(Collected data entries)
[BEGIN]

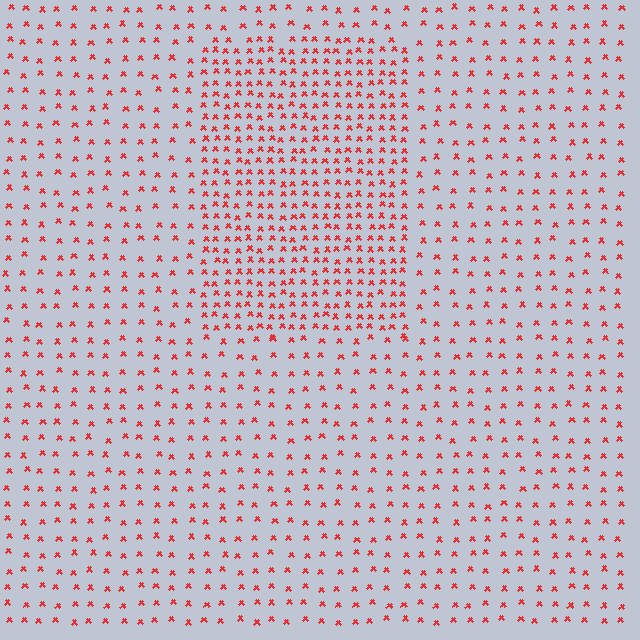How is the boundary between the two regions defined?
The boundary is defined by a change in element density (approximately 2.2x ratio). All elements are the same color, size, and shape.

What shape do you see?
I see a rectangle.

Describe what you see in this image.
The image contains small red elements arranged at two different densities. A rectangle-shaped region is visible where the elements are more densely packed than the surrounding area.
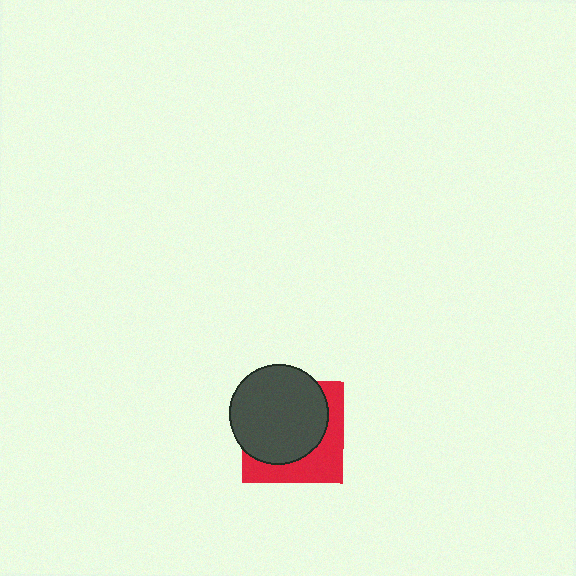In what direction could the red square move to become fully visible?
The red square could move toward the lower-right. That would shift it out from behind the dark gray circle entirely.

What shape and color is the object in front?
The object in front is a dark gray circle.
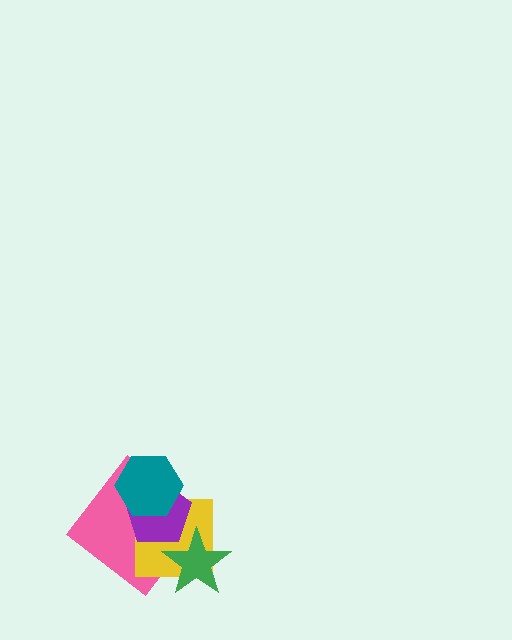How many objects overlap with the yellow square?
4 objects overlap with the yellow square.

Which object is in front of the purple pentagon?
The teal hexagon is in front of the purple pentagon.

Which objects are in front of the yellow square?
3 objects cover part of the yellow square: the purple pentagon, the teal hexagon and the green star.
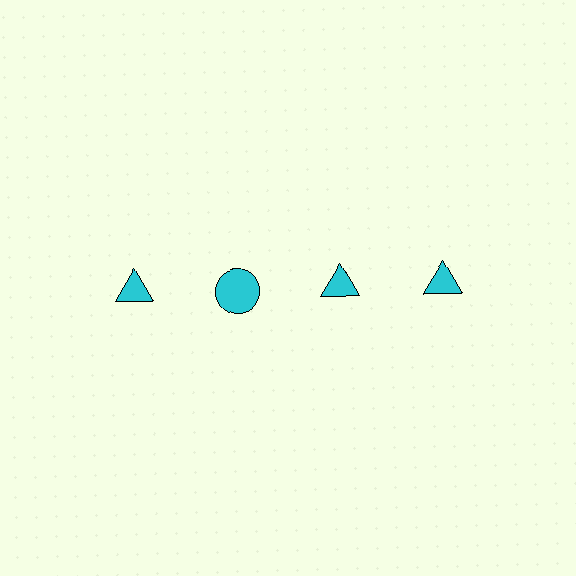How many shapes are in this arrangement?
There are 4 shapes arranged in a grid pattern.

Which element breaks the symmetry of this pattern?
The cyan circle in the top row, second from left column breaks the symmetry. All other shapes are cyan triangles.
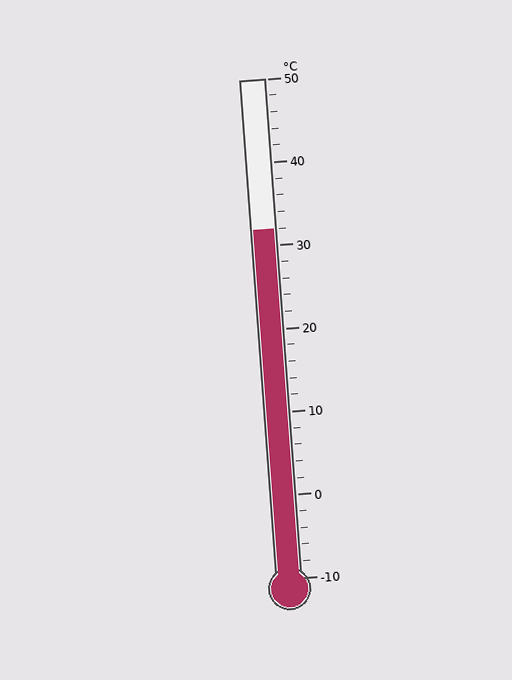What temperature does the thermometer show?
The thermometer shows approximately 32°C.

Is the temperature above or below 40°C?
The temperature is below 40°C.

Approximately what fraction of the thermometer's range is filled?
The thermometer is filled to approximately 70% of its range.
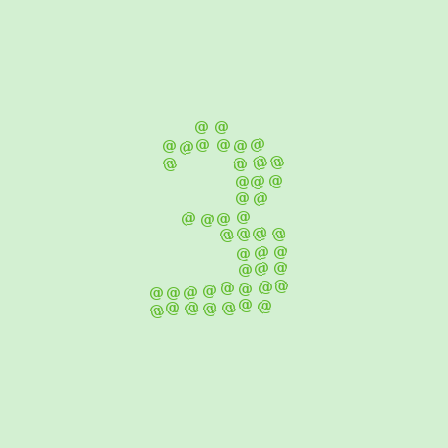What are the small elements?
The small elements are at signs.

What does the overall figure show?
The overall figure shows the digit 3.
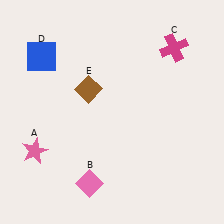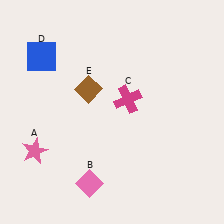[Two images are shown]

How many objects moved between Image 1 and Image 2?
1 object moved between the two images.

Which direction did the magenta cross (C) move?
The magenta cross (C) moved down and to the left.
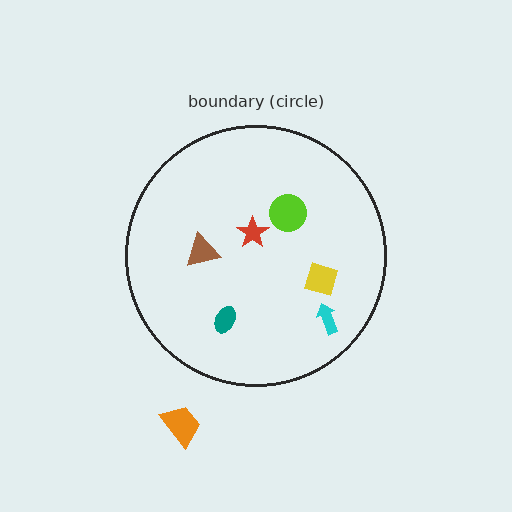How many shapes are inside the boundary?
6 inside, 1 outside.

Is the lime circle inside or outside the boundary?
Inside.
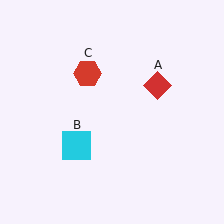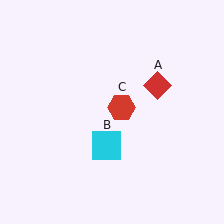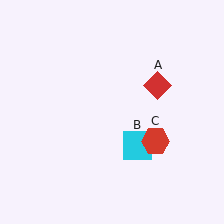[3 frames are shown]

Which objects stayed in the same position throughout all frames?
Red diamond (object A) remained stationary.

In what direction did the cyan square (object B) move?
The cyan square (object B) moved right.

[END]

▶ [YOUR GOAL]:
Reproduce each entry precisely, dropping only the pictures.

▶ [THE OUTPUT]:
How is the boundary between the two regions defined?
The boundary is defined by a change in element density (approximately 2.2x ratio). All elements are the same color, size, and shape.

What shape do you see?
I see a rectangle.

Describe what you see in this image.
The image contains small red elements arranged at two different densities. A rectangle-shaped region is visible where the elements are more densely packed than the surrounding area.
In what direction could the red square move to become fully visible?
The red square could move toward the lower-right. That would shift it out from behind the dark gray circle entirely.

What shape and color is the object in front?
The object in front is a dark gray circle.
How many objects overlap with the yellow square?
4 objects overlap with the yellow square.

Which object is in front of the purple pentagon?
The teal hexagon is in front of the purple pentagon.

Which objects are in front of the yellow square?
3 objects cover part of the yellow square: the purple pentagon, the teal hexagon and the green star.
How many shapes are in this arrangement?
There are 4 shapes arranged in a grid pattern.

Which element breaks the symmetry of this pattern?
The cyan circle in the top row, second from left column breaks the symmetry. All other shapes are cyan triangles.
What temperature does the thermometer show?
The thermometer shows approximately 32°C.

Is the temperature above or below 40°C?
The temperature is below 40°C.

Approximately what fraction of the thermometer's range is filled?
The thermometer is filled to approximately 70% of its range.
What are the small elements?
The small elements are at signs.

What does the overall figure show?
The overall figure shows the digit 3.
[Two images are shown]

How many objects moved between Image 1 and Image 2?
1 object moved between the two images.

Which direction did the magenta cross (C) move?
The magenta cross (C) moved down and to the left.
How many shapes are inside the boundary?
6 inside, 1 outside.

Is the lime circle inside or outside the boundary?
Inside.
[3 frames are shown]

Which objects stayed in the same position throughout all frames?
Red diamond (object A) remained stationary.

In what direction did the cyan square (object B) move?
The cyan square (object B) moved right.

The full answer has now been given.